**DATA LINES:**
· · · · · · ·

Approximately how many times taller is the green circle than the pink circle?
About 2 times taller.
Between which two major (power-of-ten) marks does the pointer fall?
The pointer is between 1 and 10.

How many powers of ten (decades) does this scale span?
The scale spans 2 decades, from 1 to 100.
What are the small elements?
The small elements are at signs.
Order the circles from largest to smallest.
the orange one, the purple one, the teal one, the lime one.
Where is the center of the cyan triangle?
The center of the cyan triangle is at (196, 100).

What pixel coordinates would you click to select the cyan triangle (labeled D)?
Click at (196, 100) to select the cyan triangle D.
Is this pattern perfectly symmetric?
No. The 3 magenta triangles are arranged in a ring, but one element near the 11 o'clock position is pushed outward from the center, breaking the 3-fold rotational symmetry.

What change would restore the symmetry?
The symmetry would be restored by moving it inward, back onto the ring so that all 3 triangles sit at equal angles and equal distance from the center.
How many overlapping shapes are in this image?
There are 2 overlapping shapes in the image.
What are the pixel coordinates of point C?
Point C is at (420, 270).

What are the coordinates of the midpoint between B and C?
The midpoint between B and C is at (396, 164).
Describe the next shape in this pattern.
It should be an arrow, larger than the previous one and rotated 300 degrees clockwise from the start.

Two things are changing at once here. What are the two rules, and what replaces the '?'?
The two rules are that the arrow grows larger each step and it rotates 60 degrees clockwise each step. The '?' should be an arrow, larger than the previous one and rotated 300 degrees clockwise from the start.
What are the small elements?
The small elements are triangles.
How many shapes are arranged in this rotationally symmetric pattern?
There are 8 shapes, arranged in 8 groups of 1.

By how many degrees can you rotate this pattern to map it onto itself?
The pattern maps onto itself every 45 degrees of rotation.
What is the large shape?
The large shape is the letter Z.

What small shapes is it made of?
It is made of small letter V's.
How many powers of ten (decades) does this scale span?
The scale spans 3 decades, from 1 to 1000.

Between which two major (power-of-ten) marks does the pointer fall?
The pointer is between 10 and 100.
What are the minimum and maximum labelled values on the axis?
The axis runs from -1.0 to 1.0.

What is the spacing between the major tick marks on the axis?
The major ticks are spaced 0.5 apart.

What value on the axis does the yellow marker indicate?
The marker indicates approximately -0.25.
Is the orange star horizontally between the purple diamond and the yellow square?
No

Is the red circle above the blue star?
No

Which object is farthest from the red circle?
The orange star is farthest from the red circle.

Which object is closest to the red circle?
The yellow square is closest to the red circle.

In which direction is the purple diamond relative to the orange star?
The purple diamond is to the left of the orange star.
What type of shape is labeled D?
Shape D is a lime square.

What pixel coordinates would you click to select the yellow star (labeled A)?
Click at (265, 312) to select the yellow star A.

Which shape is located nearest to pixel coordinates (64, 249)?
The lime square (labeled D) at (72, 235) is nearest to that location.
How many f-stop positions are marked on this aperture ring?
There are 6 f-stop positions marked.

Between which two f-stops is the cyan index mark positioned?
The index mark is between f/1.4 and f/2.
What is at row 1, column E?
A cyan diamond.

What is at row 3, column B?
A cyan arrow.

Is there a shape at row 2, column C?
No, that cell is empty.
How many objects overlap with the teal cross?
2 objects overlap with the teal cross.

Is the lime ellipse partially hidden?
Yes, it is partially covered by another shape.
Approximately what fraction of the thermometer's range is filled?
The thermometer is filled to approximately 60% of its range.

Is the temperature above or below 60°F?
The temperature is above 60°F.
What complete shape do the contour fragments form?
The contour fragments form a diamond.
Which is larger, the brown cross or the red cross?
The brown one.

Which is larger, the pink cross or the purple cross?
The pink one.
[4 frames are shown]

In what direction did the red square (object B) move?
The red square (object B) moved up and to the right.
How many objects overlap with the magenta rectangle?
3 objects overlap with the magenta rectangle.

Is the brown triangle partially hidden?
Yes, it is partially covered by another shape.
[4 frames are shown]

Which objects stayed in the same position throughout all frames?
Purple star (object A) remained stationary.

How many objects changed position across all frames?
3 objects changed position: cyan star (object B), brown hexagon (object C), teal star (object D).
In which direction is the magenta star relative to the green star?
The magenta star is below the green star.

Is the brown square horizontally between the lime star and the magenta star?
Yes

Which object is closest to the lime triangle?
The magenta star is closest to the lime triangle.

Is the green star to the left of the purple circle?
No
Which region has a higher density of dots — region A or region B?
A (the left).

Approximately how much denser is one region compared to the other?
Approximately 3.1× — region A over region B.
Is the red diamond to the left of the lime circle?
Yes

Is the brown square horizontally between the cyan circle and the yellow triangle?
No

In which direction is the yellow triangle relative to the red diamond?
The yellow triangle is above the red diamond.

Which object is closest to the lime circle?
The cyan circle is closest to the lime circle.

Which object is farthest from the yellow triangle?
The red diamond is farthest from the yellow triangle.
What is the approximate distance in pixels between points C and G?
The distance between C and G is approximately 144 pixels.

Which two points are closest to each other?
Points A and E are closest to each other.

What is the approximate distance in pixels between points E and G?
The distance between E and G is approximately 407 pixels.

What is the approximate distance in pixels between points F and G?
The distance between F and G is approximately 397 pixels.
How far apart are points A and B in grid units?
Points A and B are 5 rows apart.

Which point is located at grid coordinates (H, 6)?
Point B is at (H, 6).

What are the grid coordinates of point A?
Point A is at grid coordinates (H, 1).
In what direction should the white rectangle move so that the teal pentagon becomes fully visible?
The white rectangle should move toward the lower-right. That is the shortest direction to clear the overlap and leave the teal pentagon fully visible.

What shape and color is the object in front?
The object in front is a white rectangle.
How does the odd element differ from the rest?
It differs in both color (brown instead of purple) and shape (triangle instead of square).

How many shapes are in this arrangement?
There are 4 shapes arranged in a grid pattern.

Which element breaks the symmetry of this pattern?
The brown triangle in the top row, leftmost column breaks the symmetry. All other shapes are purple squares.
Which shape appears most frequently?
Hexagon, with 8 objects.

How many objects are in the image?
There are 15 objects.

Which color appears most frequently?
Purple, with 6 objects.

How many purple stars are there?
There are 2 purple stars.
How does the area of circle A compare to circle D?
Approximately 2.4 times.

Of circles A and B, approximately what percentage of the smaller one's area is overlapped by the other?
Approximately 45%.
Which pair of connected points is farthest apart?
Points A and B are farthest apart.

· · · · · · ·

**GIVEN PROBLEM:** From the line containing "Which element breaks" through the final line of the listing above, retype every line exactly; leave out everything else.

**WRITTEN ANSWER:**
Which element breaks the symmetry of this pattern?
The brown triangle in the top row, leftmost column breaks the symmetry. All other shapes are purple squares.
Which shape appears most frequently?
Hexagon, with 8 objects.

How many objects are in the image?
There are 15 objects.

Which color appears most frequently?
Purple, with 6 objects.

How many purple stars are there?
There are 2 purple stars.
How does the area of circle A compare to circle D?
Approximately 2.4 times.

Of circles A and B, approximately what percentage of the smaller one's area is overlapped by the other?
Approximately 45%.
Which pair of connected points is farthest apart?
Points A and B are farthest apart.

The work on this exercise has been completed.